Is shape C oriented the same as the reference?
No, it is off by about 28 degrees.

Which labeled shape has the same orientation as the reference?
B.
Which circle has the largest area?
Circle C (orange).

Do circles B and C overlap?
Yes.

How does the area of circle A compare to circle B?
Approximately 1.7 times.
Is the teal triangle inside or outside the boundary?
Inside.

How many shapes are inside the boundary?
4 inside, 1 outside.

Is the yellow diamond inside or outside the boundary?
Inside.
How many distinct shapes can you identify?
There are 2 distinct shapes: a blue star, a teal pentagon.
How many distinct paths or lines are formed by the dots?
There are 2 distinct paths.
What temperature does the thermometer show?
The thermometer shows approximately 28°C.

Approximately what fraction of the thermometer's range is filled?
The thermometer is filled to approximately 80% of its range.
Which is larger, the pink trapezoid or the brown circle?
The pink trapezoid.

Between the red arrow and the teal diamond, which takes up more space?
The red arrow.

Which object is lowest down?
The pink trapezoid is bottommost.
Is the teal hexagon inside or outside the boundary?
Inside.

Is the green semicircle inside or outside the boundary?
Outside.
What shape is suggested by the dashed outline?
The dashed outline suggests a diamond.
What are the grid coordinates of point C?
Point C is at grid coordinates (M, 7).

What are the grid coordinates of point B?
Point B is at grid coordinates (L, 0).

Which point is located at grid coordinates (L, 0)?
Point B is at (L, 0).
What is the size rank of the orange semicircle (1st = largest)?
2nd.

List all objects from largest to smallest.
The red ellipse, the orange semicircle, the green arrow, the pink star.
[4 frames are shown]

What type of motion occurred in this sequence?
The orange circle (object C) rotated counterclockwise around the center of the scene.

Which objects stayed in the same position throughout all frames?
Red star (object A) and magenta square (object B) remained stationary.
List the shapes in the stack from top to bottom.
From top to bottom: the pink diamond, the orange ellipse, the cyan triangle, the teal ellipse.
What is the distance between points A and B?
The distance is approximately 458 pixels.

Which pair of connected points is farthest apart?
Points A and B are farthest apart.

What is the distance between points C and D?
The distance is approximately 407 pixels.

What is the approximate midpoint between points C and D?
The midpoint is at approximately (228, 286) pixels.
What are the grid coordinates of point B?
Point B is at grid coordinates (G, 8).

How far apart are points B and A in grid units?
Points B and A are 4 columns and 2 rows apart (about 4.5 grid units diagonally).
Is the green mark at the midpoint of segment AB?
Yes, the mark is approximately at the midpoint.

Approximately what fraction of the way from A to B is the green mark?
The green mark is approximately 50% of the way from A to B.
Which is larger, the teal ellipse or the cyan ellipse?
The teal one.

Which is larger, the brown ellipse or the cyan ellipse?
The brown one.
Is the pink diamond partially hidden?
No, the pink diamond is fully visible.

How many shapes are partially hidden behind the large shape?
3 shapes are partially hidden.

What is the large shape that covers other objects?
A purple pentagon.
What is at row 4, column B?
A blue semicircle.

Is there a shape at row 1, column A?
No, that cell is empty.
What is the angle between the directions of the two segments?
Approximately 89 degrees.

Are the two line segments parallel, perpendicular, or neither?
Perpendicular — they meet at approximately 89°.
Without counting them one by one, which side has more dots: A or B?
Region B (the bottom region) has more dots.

==============================

Write all of the records out again exactly.

SOLUTION BELOW:
Is shape C oriented the same as the reference?
No, it is off by about 28 degrees.

Which labeled shape has the same orientation as the reference?
B.
Which circle has the largest area?
Circle C (orange).

Do circles B and C overlap?
Yes.

How does the area of circle A compare to circle B?
Approximately 1.7 times.
Is the teal triangle inside or outside the boundary?
Inside.

How many shapes are inside the boundary?
4 inside, 1 outside.

Is the yellow diamond inside or outside the boundary?
Inside.
How many distinct shapes can you identify?
There are 2 distinct shapes: a blue star, a teal pentagon.
How many distinct paths or lines are formed by the dots?
There are 2 distinct paths.
What temperature does the thermometer show?
The thermometer shows approximately 28°C.

Approximately what fraction of the thermometer's range is filled?
The thermometer is filled to approximately 80% of its range.
Which is larger, the pink trapezoid or the brown circle?
The pink trapezoid.

Between the red arrow and the teal diamond, which takes up more space?
The red arrow.

Which object is lowest down?
The pink trapezoid is bottommost.
Is the teal hexagon inside or outside the boundary?
Inside.

Is the green semicircle inside or outside the boundary?
Outside.
What shape is suggested by the dashed outline?
The dashed outline suggests a diamond.
What are the grid coordinates of point C?
Point C is at grid coordinates (M, 7).

What are the grid coordinates of point B?
Point B is at grid coordinates (L, 0).

Which point is located at grid coordinates (L, 0)?
Point B is at (L, 0).
What is the size rank of the orange semicircle (1st = largest)?
2nd.

List all objects from largest to smallest.
The red ellipse, the orange semicircle, the green arrow, the pink star.
[4 frames are shown]

What type of motion occurred in this sequence?
The orange circle (object C) rotated counterclockwise around the center of the scene.

Which objects stayed in the same position throughout all frames?
Red star (object A) and magenta square (object B) remained stationary.
List the shapes in the stack from top to bottom.
From top to bottom: the pink diamond, the orange ellipse, the cyan triangle, the teal ellipse.
What is the distance between points A and B?
The distance is approximately 458 pixels.

Which pair of connected points is farthest apart?
Points A and B are farthest apart.

What is the distance between points C and D?
The distance is approximately 407 pixels.

What is the approximate midpoint between points C and D?
The midpoint is at approximately (228, 286) pixels.
What are the grid coordinates of point B?
Point B is at grid coordinates (G, 8).

How far apart are points B and A in grid units?
Points B and A are 4 columns and 2 rows apart (about 4.5 grid units diagonally).
Is the green mark at the midpoint of segment AB?
Yes, the mark is approximately at the midpoint.

Approximately what fraction of the way from A to B is the green mark?
The green mark is approximately 50% of the way from A to B.
Which is larger, the teal ellipse or the cyan ellipse?
The teal one.

Which is larger, the brown ellipse or the cyan ellipse?
The brown one.
Is the pink diamond partially hidden?
No, the pink diamond is fully visible.

How many shapes are partially hidden behind the large shape?
3 shapes are partially hidden.

What is the large shape that covers other objects?
A purple pentagon.
What is at row 4, column B?
A blue semicircle.

Is there a shape at row 1, column A?
No, that cell is empty.
What is the angle between the directions of the two segments?
Approximately 89 degrees.

Are the two line segments parallel, perpendicular, or neither?
Perpendicular — they meet at approximately 89°.
Without counting them one by one, which side has more dots: A or B?
Region B (the bottom region) has more dots.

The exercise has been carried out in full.